OBJECTIVE
Below are records to repeat exactly. Omit the pictures from the copy.

RECORDS SUPPLIED
__________________________________________________
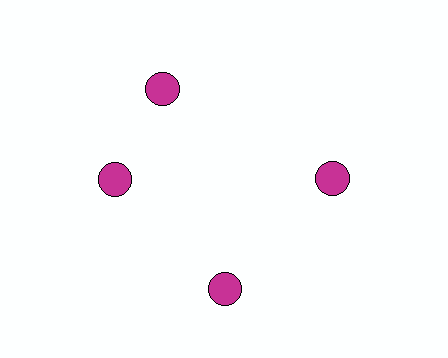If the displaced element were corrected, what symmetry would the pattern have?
It would have 4-fold rotational symmetry — the pattern would map onto itself every 90 degrees.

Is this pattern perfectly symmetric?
No. The 4 magenta circles are arranged in a ring, but one element near the 12 o'clock position is rotated out of alignment along the ring, breaking the 4-fold rotational symmetry.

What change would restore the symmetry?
The symmetry would be restored by rotating it back into even spacing with its neighbors so that all 4 circles sit at equal angles and equal distance from the center.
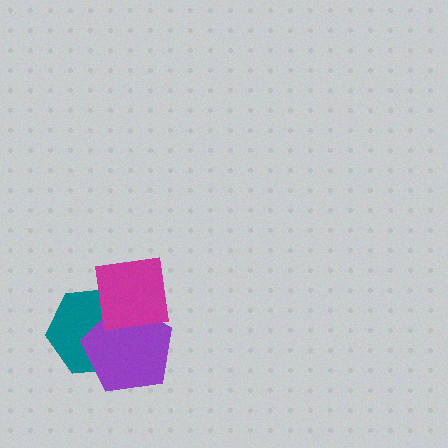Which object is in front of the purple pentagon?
The magenta square is in front of the purple pentagon.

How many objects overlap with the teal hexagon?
2 objects overlap with the teal hexagon.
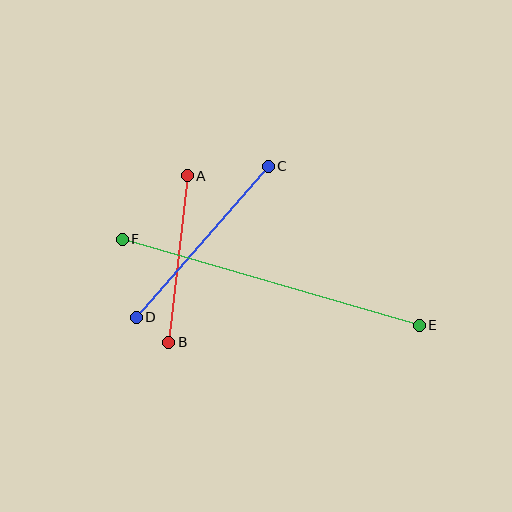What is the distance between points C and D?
The distance is approximately 200 pixels.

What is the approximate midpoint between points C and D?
The midpoint is at approximately (202, 242) pixels.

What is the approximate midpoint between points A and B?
The midpoint is at approximately (178, 259) pixels.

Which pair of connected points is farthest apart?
Points E and F are farthest apart.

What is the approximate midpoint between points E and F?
The midpoint is at approximately (271, 282) pixels.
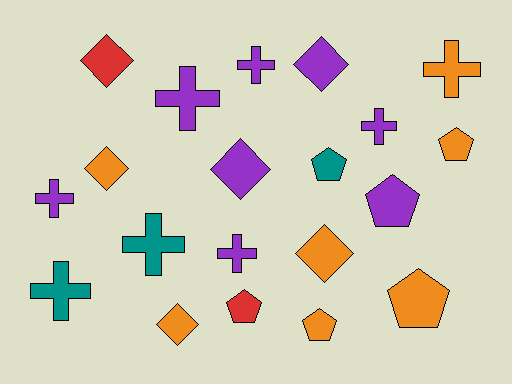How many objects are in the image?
There are 20 objects.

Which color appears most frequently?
Purple, with 8 objects.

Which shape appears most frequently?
Cross, with 8 objects.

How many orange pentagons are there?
There are 3 orange pentagons.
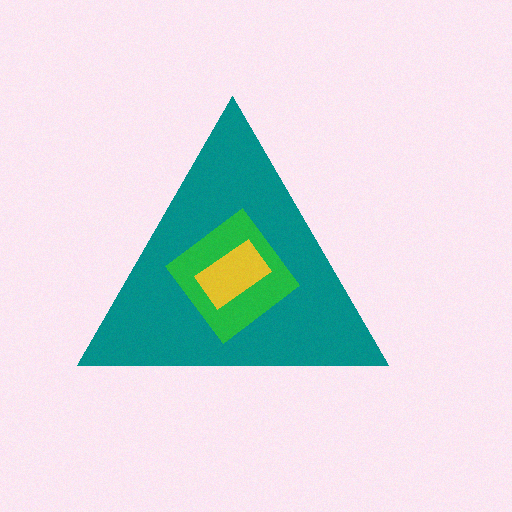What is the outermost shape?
The teal triangle.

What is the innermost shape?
The yellow rectangle.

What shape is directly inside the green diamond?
The yellow rectangle.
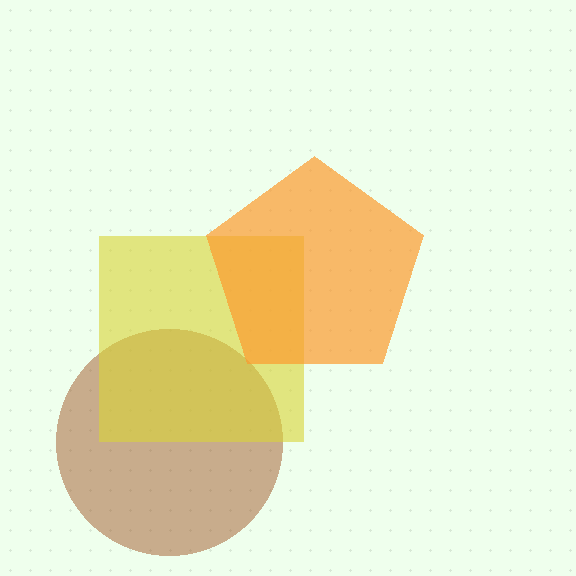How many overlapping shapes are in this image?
There are 3 overlapping shapes in the image.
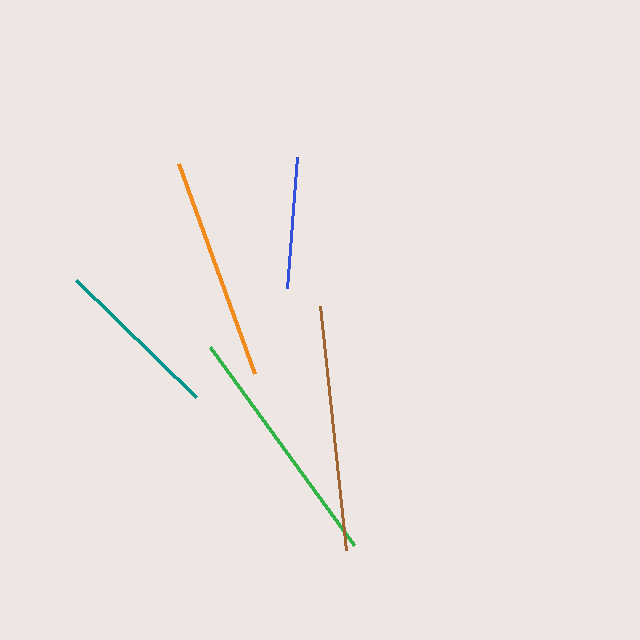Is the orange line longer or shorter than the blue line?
The orange line is longer than the blue line.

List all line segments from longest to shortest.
From longest to shortest: brown, green and orange (about equal), teal, blue.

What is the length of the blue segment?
The blue segment is approximately 131 pixels long.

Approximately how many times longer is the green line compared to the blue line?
The green line is approximately 1.9 times the length of the blue line.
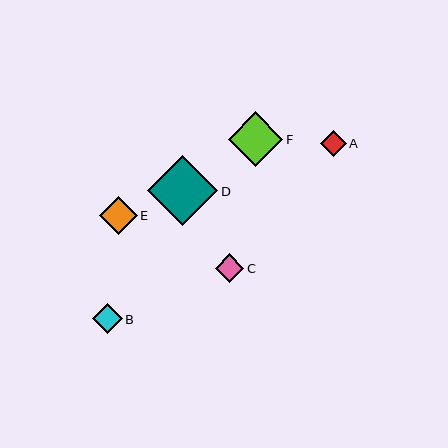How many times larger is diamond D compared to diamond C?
Diamond D is approximately 2.5 times the size of diamond C.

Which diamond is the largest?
Diamond D is the largest with a size of approximately 70 pixels.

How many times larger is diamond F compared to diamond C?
Diamond F is approximately 1.9 times the size of diamond C.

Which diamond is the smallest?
Diamond A is the smallest with a size of approximately 26 pixels.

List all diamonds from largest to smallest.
From largest to smallest: D, F, E, B, C, A.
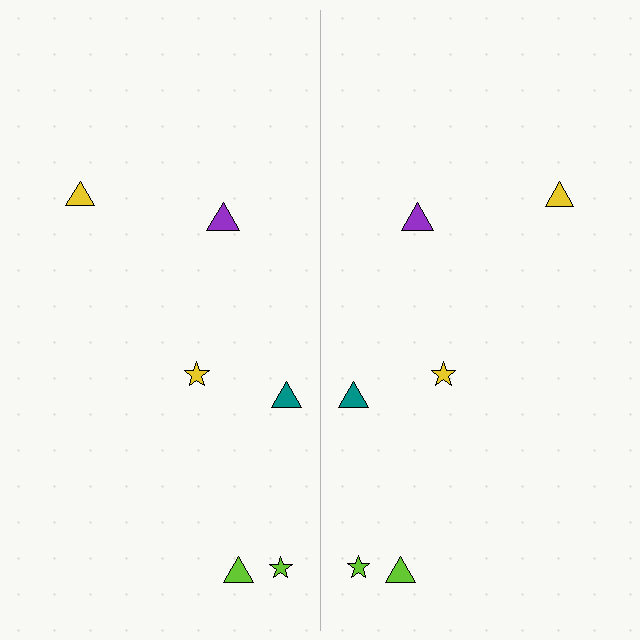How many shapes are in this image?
There are 12 shapes in this image.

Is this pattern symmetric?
Yes, this pattern has bilateral (reflection) symmetry.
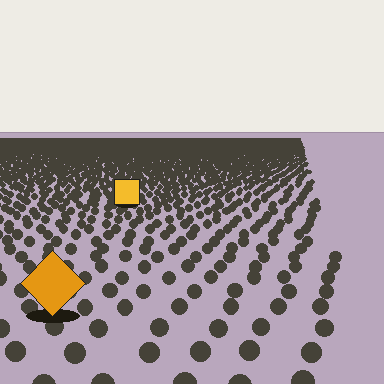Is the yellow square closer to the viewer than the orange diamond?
No. The orange diamond is closer — you can tell from the texture gradient: the ground texture is coarser near it.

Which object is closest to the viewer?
The orange diamond is closest. The texture marks near it are larger and more spread out.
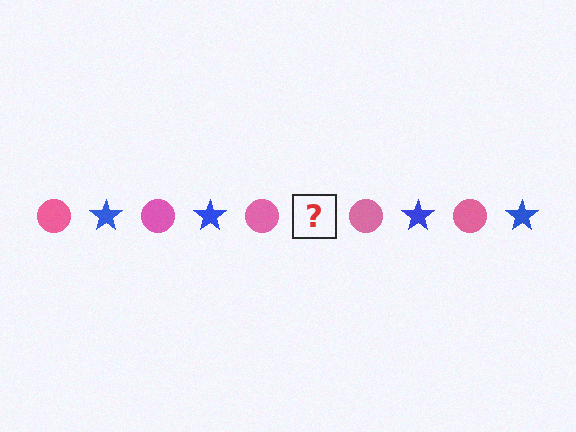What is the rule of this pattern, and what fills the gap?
The rule is that the pattern alternates between pink circle and blue star. The gap should be filled with a blue star.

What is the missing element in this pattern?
The missing element is a blue star.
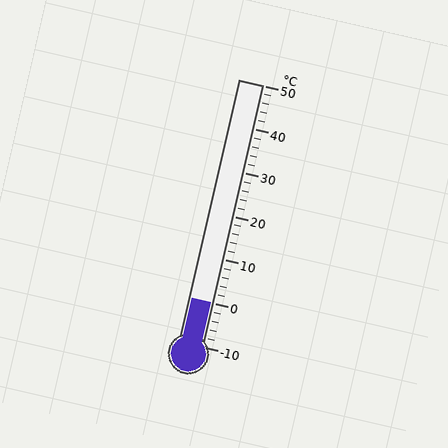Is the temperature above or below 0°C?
The temperature is at 0°C.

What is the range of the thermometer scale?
The thermometer scale ranges from -10°C to 50°C.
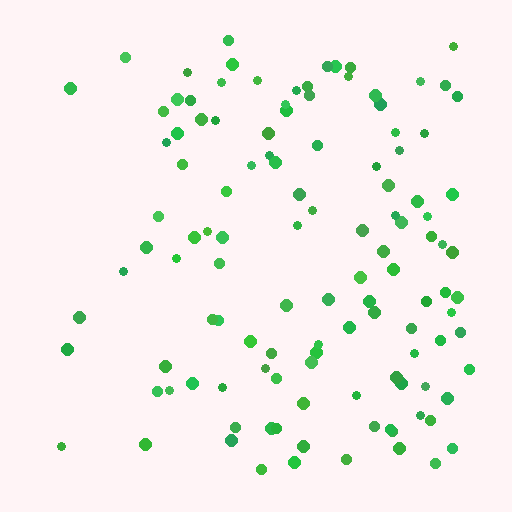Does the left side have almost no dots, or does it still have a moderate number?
Still a moderate number, just noticeably fewer than the right.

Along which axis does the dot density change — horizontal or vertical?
Horizontal.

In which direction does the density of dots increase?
From left to right, with the right side densest.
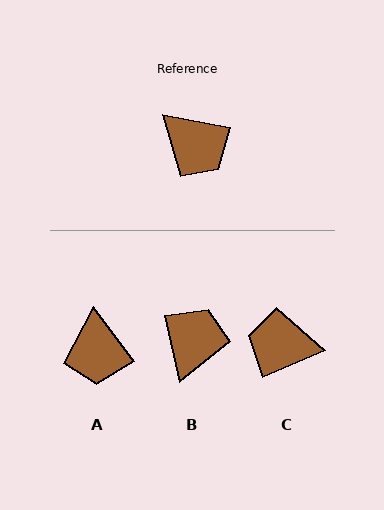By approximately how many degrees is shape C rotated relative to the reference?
Approximately 146 degrees clockwise.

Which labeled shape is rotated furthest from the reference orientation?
C, about 146 degrees away.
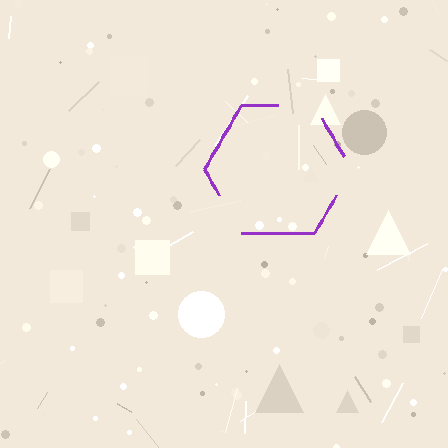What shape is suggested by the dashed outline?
The dashed outline suggests a hexagon.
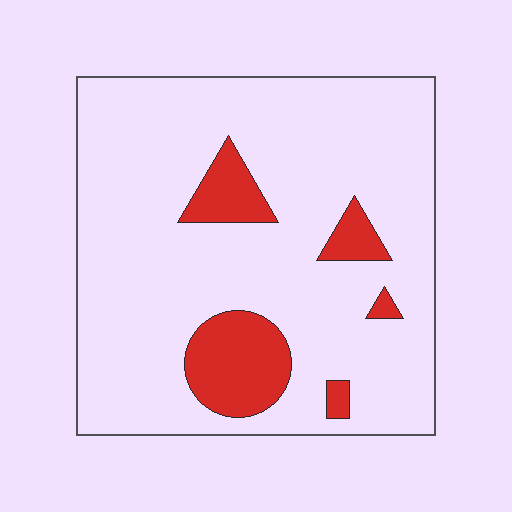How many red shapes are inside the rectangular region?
5.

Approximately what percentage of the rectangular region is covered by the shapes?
Approximately 15%.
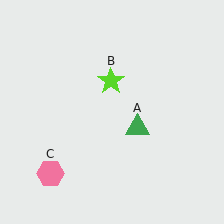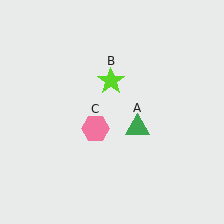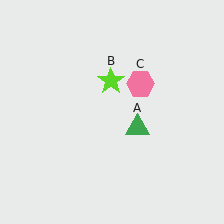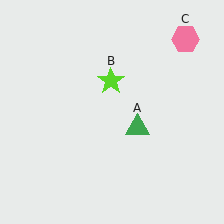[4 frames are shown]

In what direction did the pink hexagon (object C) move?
The pink hexagon (object C) moved up and to the right.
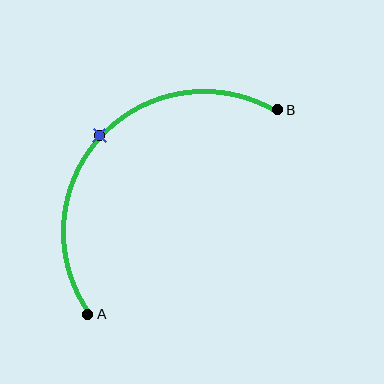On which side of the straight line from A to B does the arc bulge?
The arc bulges above and to the left of the straight line connecting A and B.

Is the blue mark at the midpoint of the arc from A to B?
Yes. The blue mark lies on the arc at equal arc-length from both A and B — it is the arc midpoint.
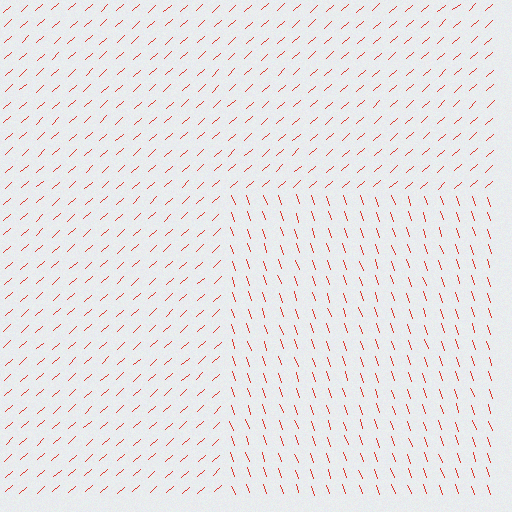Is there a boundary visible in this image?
Yes, there is a texture boundary formed by a change in line orientation.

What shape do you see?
I see a rectangle.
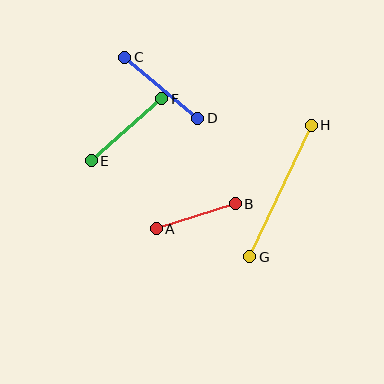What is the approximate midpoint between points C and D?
The midpoint is at approximately (161, 88) pixels.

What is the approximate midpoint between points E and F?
The midpoint is at approximately (126, 130) pixels.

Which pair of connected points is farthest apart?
Points G and H are farthest apart.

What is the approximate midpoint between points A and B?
The midpoint is at approximately (196, 216) pixels.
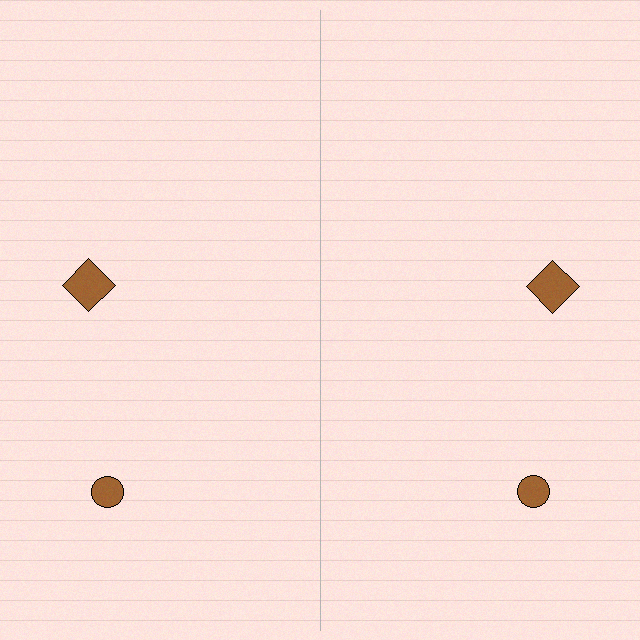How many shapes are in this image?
There are 4 shapes in this image.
__________________________________________________
WORKED ANSWER
If the displaced element were corrected, what symmetry would the pattern have?
It would have 4-fold rotational symmetry — the pattern would map onto itself every 90 degrees.

Is this pattern perfectly symmetric?
No. The 4 magenta circles are arranged in a ring, but one element near the 12 o'clock position is rotated out of alignment along the ring, breaking the 4-fold rotational symmetry.

What change would restore the symmetry?
The symmetry would be restored by rotating it back into even spacing with its neighbors so that all 4 circles sit at equal angles and equal distance from the center.
Which object is in front of the purple pentagon?
The magenta square is in front of the purple pentagon.

How many objects overlap with the teal hexagon?
2 objects overlap with the teal hexagon.
What is the distance between points C and D?
The distance is approximately 200 pixels.

What is the approximate midpoint between points C and D?
The midpoint is at approximately (202, 242) pixels.

What is the approximate midpoint between points A and B?
The midpoint is at approximately (178, 259) pixels.

Which pair of connected points is farthest apart?
Points E and F are farthest apart.

What is the approximate midpoint between points E and F?
The midpoint is at approximately (271, 282) pixels.
How many objects are in the image?
There are 20 objects.

Which color appears most frequently?
Purple, with 8 objects.

Which shape appears most frequently?
Cross, with 8 objects.

How many orange pentagons are there?
There are 3 orange pentagons.
What is the outermost shape?
The teal triangle.

What is the innermost shape?
The yellow rectangle.

What shape is directly inside the green diamond?
The yellow rectangle.
How many overlapping shapes are in this image?
There are 3 overlapping shapes in the image.
Is the orange line longer or shorter than the blue line?
The orange line is longer than the blue line.

List all line segments from longest to shortest.
From longest to shortest: brown, green and orange (about equal), teal, blue.

What is the length of the blue segment?
The blue segment is approximately 131 pixels long.

Approximately how many times longer is the green line compared to the blue line?
The green line is approximately 1.9 times the length of the blue line.
How many times larger is diamond D compared to diamond C?
Diamond D is approximately 2.5 times the size of diamond C.

Which diamond is the largest?
Diamond D is the largest with a size of approximately 70 pixels.

How many times larger is diamond F compared to diamond C?
Diamond F is approximately 1.9 times the size of diamond C.

Which diamond is the smallest?
Diamond A is the smallest with a size of approximately 26 pixels.

List all diamonds from largest to smallest.
From largest to smallest: D, F, E, B, C, A.
How many shapes are in this image?
There are 12 shapes in this image.

Is this pattern symmetric?
Yes, this pattern has bilateral (reflection) symmetry.
Is the yellow square closer to the viewer than the orange diamond?
No. The orange diamond is closer — you can tell from the texture gradient: the ground texture is coarser near it.

Which object is closest to the viewer?
The orange diamond is closest. The texture marks near it are larger and more spread out.
What is the rule of this pattern, and what fills the gap?
The rule is that the pattern alternates between pink circle and blue star. The gap should be filled with a blue star.

What is the missing element in this pattern?
The missing element is a blue star.
Is the temperature above or below 0°C?
The temperature is at 0°C.

What is the range of the thermometer scale?
The thermometer scale ranges from -10°C to 50°C.
Does the left side have almost no dots, or does it still have a moderate number?
Still a moderate number, just noticeably fewer than the right.

Along which axis does the dot density change — horizontal or vertical?
Horizontal.

In which direction does the density of dots increase?
From left to right, with the right side densest.
By approximately how many degrees is shape C rotated relative to the reference?
Approximately 146 degrees clockwise.

Which labeled shape is rotated furthest from the reference orientation?
C, about 146 degrees away.
What shape is suggested by the dashed outline?
The dashed outline suggests a hexagon.
How many red shapes are inside the rectangular region?
5.

Approximately what percentage of the rectangular region is covered by the shapes?
Approximately 15%.
[4 frames are shown]

In what direction did the pink hexagon (object C) move?
The pink hexagon (object C) moved up and to the right.
On which side of the straight line from A to B does the arc bulge?
The arc bulges above and to the left of the straight line connecting A and B.

Is the blue mark at the midpoint of the arc from A to B?
Yes. The blue mark lies on the arc at equal arc-length from both A and B — it is the arc midpoint.
Is there a boundary visible in this image?
Yes, there is a texture boundary formed by a change in line orientation.

What shape do you see?
I see a rectangle.
What is the approximate midpoint between points C and D?
The midpoint is at approximately (161, 88) pixels.

What is the approximate midpoint between points E and F?
The midpoint is at approximately (126, 130) pixels.

Which pair of connected points is farthest apart?
Points G and H are farthest apart.

What is the approximate midpoint between points A and B?
The midpoint is at approximately (196, 216) pixels.
How many shapes are in this image?
There are 4 shapes in this image.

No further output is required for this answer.